>> START

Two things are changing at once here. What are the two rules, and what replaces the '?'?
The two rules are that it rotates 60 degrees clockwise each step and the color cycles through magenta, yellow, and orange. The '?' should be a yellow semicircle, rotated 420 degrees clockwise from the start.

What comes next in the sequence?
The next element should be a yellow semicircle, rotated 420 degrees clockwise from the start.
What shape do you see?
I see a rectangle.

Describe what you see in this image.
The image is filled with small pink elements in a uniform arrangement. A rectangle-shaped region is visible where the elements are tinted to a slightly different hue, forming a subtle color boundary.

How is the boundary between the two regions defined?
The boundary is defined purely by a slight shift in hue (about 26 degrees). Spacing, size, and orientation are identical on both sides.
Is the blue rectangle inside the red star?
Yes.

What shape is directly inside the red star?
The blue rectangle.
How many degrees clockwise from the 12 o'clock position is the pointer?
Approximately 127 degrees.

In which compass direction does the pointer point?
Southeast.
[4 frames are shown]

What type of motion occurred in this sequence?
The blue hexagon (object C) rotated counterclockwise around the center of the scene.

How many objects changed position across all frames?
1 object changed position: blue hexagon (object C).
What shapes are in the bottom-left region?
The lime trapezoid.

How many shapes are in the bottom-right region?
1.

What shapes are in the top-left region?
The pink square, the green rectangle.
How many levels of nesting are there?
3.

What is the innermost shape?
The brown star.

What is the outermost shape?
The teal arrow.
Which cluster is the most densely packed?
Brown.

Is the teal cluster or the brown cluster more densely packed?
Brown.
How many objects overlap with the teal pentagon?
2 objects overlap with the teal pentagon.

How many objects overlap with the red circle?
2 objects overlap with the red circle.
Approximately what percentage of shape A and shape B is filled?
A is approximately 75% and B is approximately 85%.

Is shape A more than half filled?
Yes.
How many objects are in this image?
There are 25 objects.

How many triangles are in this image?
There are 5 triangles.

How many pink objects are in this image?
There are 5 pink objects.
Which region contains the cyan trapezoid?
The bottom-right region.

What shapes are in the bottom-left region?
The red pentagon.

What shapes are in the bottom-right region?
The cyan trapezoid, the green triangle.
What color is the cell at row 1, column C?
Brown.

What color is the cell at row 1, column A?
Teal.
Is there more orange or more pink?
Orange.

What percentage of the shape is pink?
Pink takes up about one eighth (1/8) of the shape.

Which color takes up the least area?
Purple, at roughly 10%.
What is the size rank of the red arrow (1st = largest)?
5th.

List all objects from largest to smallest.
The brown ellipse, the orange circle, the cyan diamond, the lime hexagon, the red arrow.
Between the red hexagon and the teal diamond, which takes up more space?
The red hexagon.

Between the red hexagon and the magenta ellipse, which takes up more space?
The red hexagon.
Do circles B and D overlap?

>> END

> _GIVEN INSTRUCTION_: Output all of the data above without any alteration.

> _RESPONSE TO THE EXERCISE_:
Two things are changing at once here. What are the two rules, and what replaces the '?'?
The two rules are that it rotates 60 degrees clockwise each step and the color cycles through magenta, yellow, and orange. The '?' should be a yellow semicircle, rotated 420 degrees clockwise from the start.

What comes next in the sequence?
The next element should be a yellow semicircle, rotated 420 degrees clockwise from the start.
What shape do you see?
I see a rectangle.

Describe what you see in this image.
The image is filled with small pink elements in a uniform arrangement. A rectangle-shaped region is visible where the elements are tinted to a slightly different hue, forming a subtle color boundary.

How is the boundary between the two regions defined?
The boundary is defined purely by a slight shift in hue (about 26 degrees). Spacing, size, and orientation are identical on both sides.
Is the blue rectangle inside the red star?
Yes.

What shape is directly inside the red star?
The blue rectangle.
How many degrees clockwise from the 12 o'clock position is the pointer?
Approximately 127 degrees.

In which compass direction does the pointer point?
Southeast.
[4 frames are shown]

What type of motion occurred in this sequence?
The blue hexagon (object C) rotated counterclockwise around the center of the scene.

How many objects changed position across all frames?
1 object changed position: blue hexagon (object C).
What shapes are in the bottom-left region?
The lime trapezoid.

How many shapes are in the bottom-right region?
1.

What shapes are in the top-left region?
The pink square, the green rectangle.
How many levels of nesting are there?
3.

What is the innermost shape?
The brown star.

What is the outermost shape?
The teal arrow.
Which cluster is the most densely packed?
Brown.

Is the teal cluster or the brown cluster more densely packed?
Brown.
How many objects overlap with the teal pentagon?
2 objects overlap with the teal pentagon.

How many objects overlap with the red circle?
2 objects overlap with the red circle.
Approximately what percentage of shape A and shape B is filled?
A is approximately 75% and B is approximately 85%.

Is shape A more than half filled?
Yes.
How many objects are in this image?
There are 25 objects.

How many triangles are in this image?
There are 5 triangles.

How many pink objects are in this image?
There are 5 pink objects.
Which region contains the cyan trapezoid?
The bottom-right region.

What shapes are in the bottom-left region?
The red pentagon.

What shapes are in the bottom-right region?
The cyan trapezoid, the green triangle.
What color is the cell at row 1, column C?
Brown.

What color is the cell at row 1, column A?
Teal.
Is there more orange or more pink?
Orange.

What percentage of the shape is pink?
Pink takes up about one eighth (1/8) of the shape.

Which color takes up the least area?
Purple, at roughly 10%.
What is the size rank of the red arrow (1st = largest)?
5th.

List all objects from largest to smallest.
The brown ellipse, the orange circle, the cyan diamond, the lime hexagon, the red arrow.
Between the red hexagon and the teal diamond, which takes up more space?
The red hexagon.

Between the red hexagon and the magenta ellipse, which takes up more space?
The red hexagon.
Do circles B and D overlap?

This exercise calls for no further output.